**REQUIREMENT:**
Here is the task for the listing below: output exactly the lines from the one containing "Where are the elements more densely packed?" through the one containing "How many sides does the implied figure have?", and leave out the pictures.

**STORED ROWS:**
....
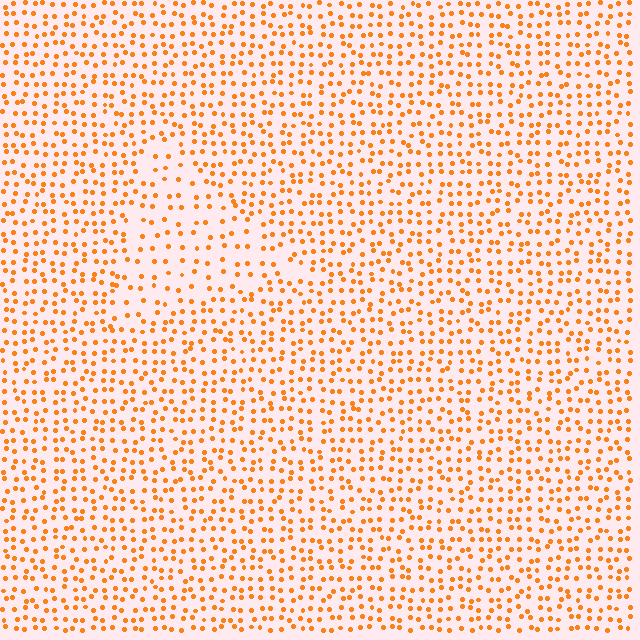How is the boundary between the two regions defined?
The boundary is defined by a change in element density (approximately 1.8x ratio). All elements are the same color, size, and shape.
....
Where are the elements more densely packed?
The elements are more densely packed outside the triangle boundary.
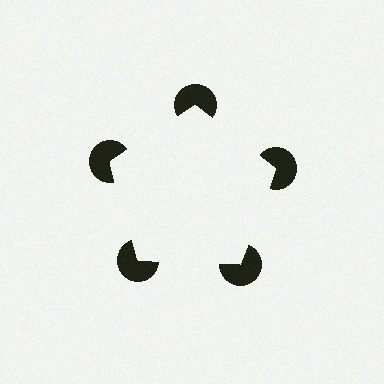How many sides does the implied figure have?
....
**EXERCISE RESPONSE:**
Where are the elements more densely packed?
The elements are more densely packed outside the triangle boundary.
How many sides does the implied figure have?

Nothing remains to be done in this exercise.